* Begin *

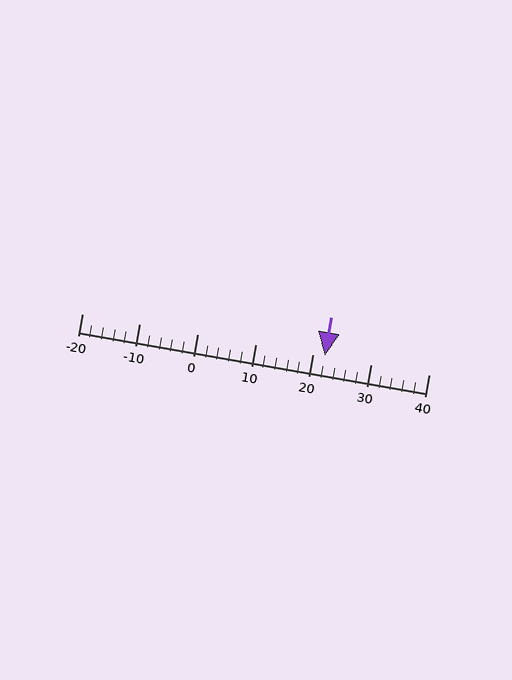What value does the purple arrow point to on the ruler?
The purple arrow points to approximately 22.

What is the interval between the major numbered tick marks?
The major tick marks are spaced 10 units apart.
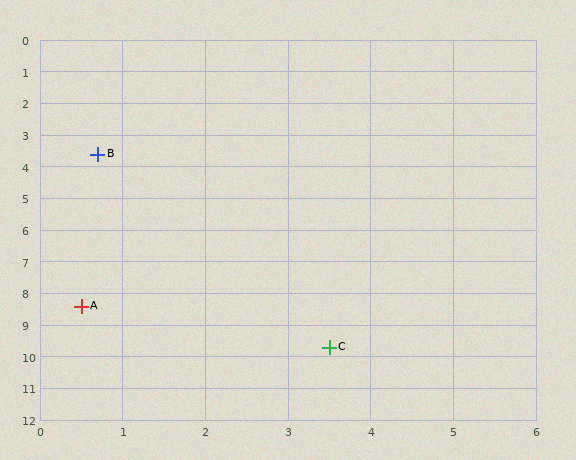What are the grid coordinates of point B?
Point B is at approximately (0.7, 3.6).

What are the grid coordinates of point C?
Point C is at approximately (3.5, 9.7).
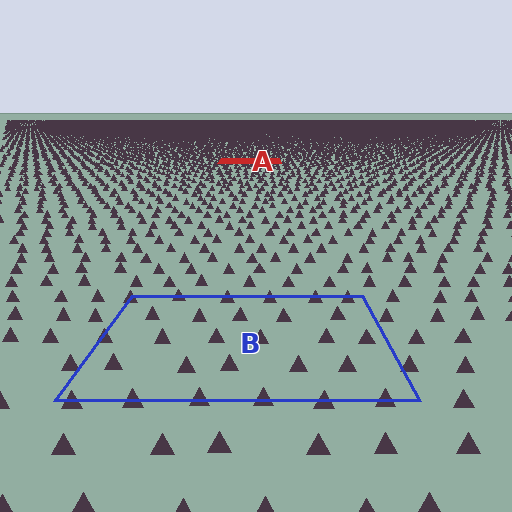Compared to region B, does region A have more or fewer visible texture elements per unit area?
Region A has more texture elements per unit area — they are packed more densely because it is farther away.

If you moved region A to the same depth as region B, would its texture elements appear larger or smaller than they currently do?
They would appear larger. At a closer depth, the same texture elements are projected at a bigger on-screen size.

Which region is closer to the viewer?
Region B is closer. The texture elements there are larger and more spread out.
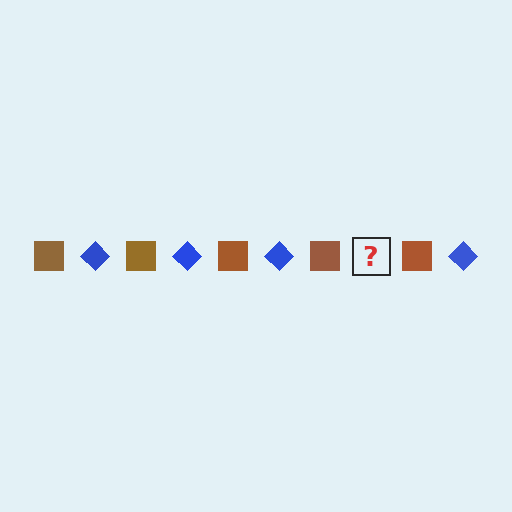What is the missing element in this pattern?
The missing element is a blue diamond.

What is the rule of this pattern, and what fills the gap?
The rule is that the pattern alternates between brown square and blue diamond. The gap should be filled with a blue diamond.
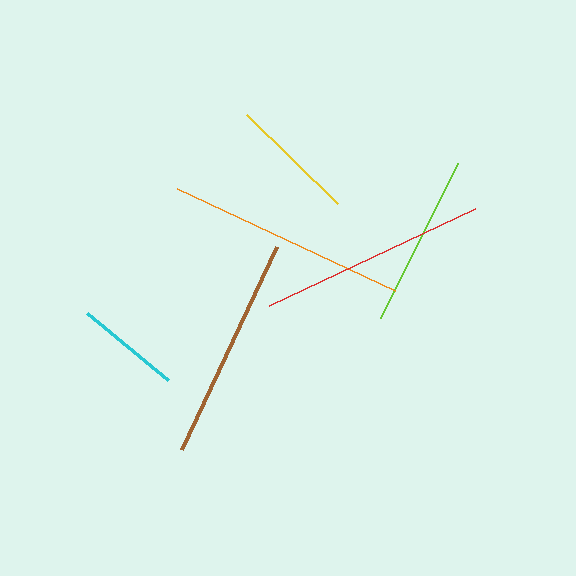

* End *

Every line above should be returned exactly; the pictures stay out.

What value does the purple arrow point to on the ruler?
The purple arrow points to approximately 22.

What is the interval between the major numbered tick marks?
The major tick marks are spaced 10 units apart.
What are the grid coordinates of point B?
Point B is at approximately (0.7, 3.6).

What are the grid coordinates of point C?
Point C is at approximately (3.5, 9.7).
Compared to region B, does region A have more or fewer visible texture elements per unit area?
Region A has more texture elements per unit area — they are packed more densely because it is farther away.

If you moved region A to the same depth as region B, would its texture elements appear larger or smaller than they currently do?
They would appear larger. At a closer depth, the same texture elements are projected at a bigger on-screen size.

Which region is closer to the viewer?
Region B is closer. The texture elements there are larger and more spread out.
What is the missing element in this pattern?
The missing element is a blue diamond.

What is the rule of this pattern, and what fills the gap?
The rule is that the pattern alternates between brown square and blue diamond. The gap should be filled with a blue diamond.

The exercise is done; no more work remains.